Produce an exact copy of all the data below, dropping every image.

--- start of MATERIAL FOR THIS TASK ---

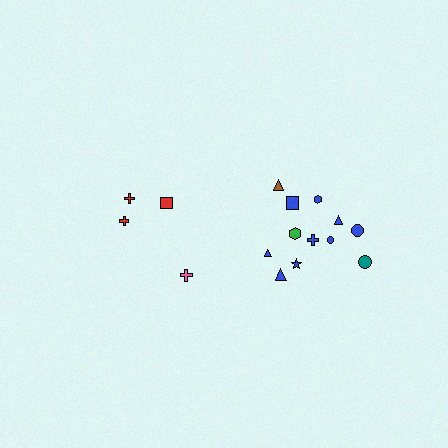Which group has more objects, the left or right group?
The right group.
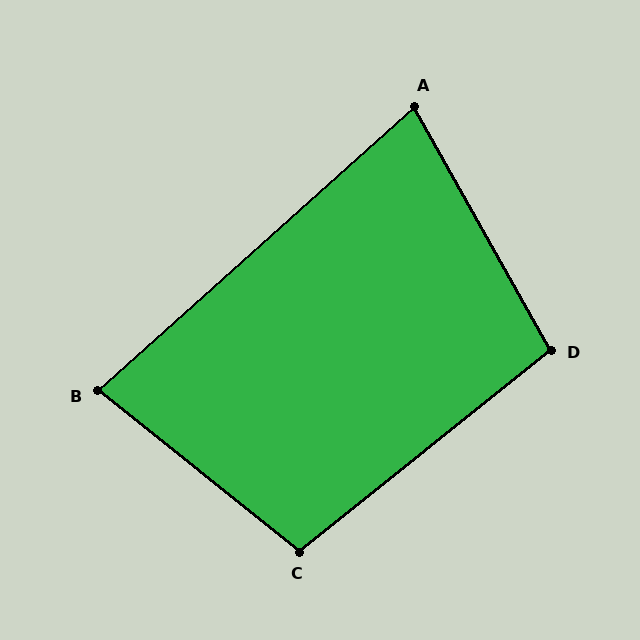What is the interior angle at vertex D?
Approximately 99 degrees (obtuse).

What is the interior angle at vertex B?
Approximately 81 degrees (acute).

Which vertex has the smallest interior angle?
A, at approximately 77 degrees.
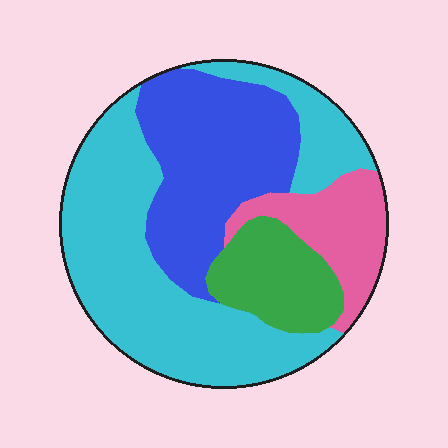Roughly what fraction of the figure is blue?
Blue takes up about one quarter (1/4) of the figure.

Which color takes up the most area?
Cyan, at roughly 45%.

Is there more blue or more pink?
Blue.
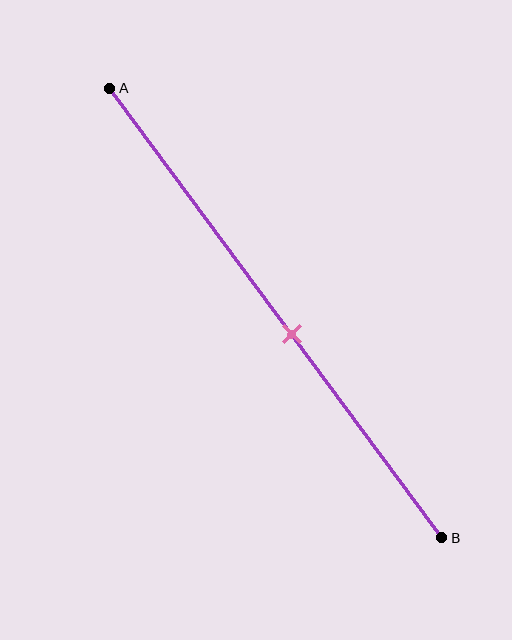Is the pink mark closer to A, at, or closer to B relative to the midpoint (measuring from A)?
The pink mark is closer to point B than the midpoint of segment AB.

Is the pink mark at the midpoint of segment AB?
No, the mark is at about 55% from A, not at the 50% midpoint.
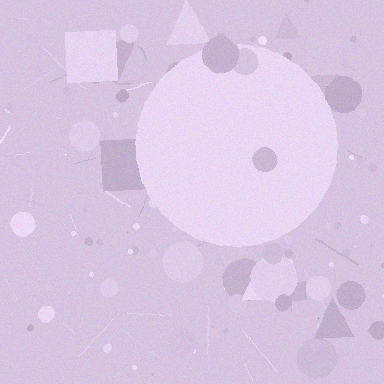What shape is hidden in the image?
A circle is hidden in the image.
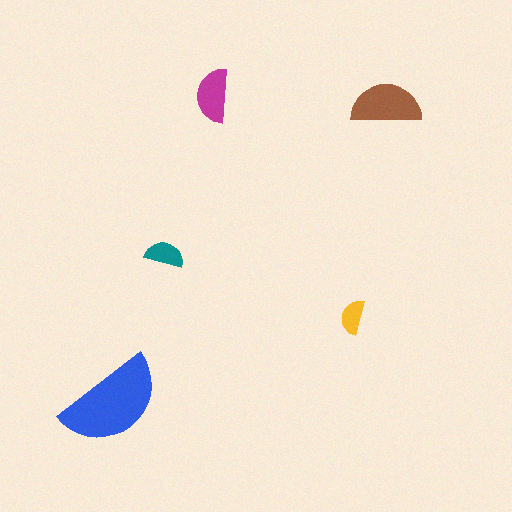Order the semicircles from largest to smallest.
the blue one, the brown one, the magenta one, the teal one, the yellow one.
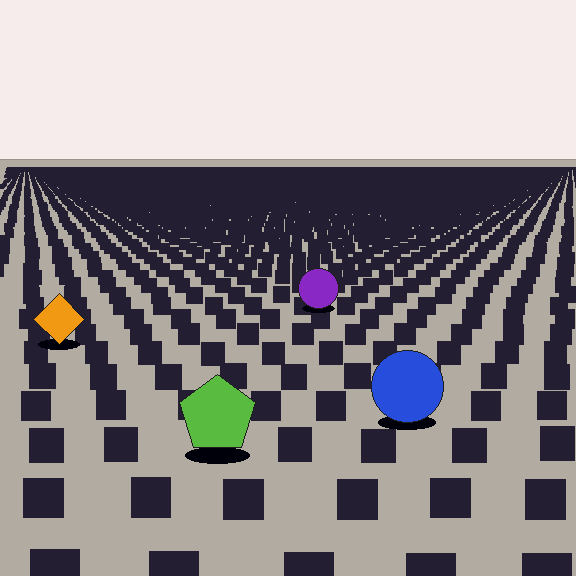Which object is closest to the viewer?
The lime pentagon is closest. The texture marks near it are larger and more spread out.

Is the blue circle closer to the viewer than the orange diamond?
Yes. The blue circle is closer — you can tell from the texture gradient: the ground texture is coarser near it.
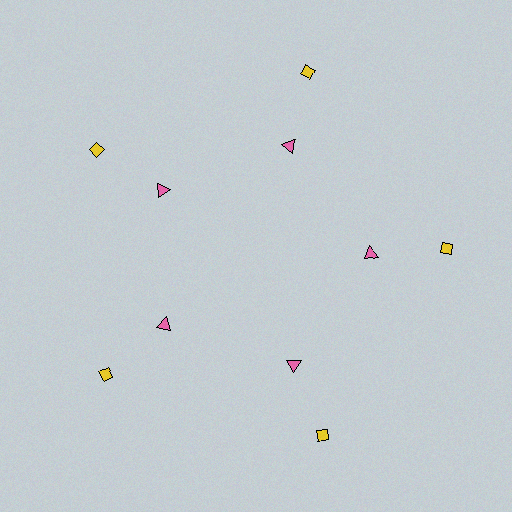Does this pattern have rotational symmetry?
Yes, this pattern has 5-fold rotational symmetry. It looks the same after rotating 72 degrees around the center.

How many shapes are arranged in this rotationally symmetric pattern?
There are 10 shapes, arranged in 5 groups of 2.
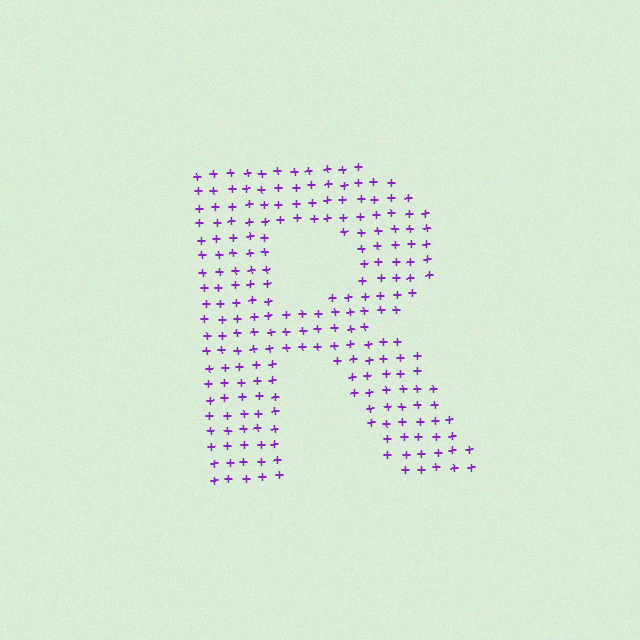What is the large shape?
The large shape is the letter R.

--- end of MATERIAL FOR THIS TASK ---

§ SOLUTION TO THE PROBLEM:
Which group has more objects, the left or right group?
The right group.
What is the interior angle at vertex D?
Approximately 99 degrees (obtuse).

What is the interior angle at vertex B?
Approximately 81 degrees (acute).

Which vertex has the smallest interior angle?
A, at approximately 77 degrees.
Roughly what fraction of the figure is blue?
Blue takes up about one quarter (1/4) of the figure.

Which color takes up the most area?
Cyan, at roughly 45%.

Is there more blue or more pink?
Blue.
Is the pink mark closer to A, at, or closer to B relative to the midpoint (measuring from A)?
The pink mark is closer to point B than the midpoint of segment AB.

Is the pink mark at the midpoint of segment AB?
No, the mark is at about 55% from A, not at the 50% midpoint.
What shape is hidden in the image?
A circle is hidden in the image.
Order the semicircles from largest to smallest.
the blue one, the brown one, the magenta one, the teal one, the yellow one.
Which object is closest to the viewer?
The lime pentagon is closest. The texture marks near it are larger and more spread out.

Is the blue circle closer to the viewer than the orange diamond?
Yes. The blue circle is closer — you can tell from the texture gradient: the ground texture is coarser near it.
Does this pattern have rotational symmetry?
Yes, this pattern has 5-fold rotational symmetry. It looks the same after rotating 72 degrees around the center.

How many shapes are arranged in this rotationally symmetric pattern?
There are 10 shapes, arranged in 5 groups of 2.
What is the large shape?
The large shape is the letter R.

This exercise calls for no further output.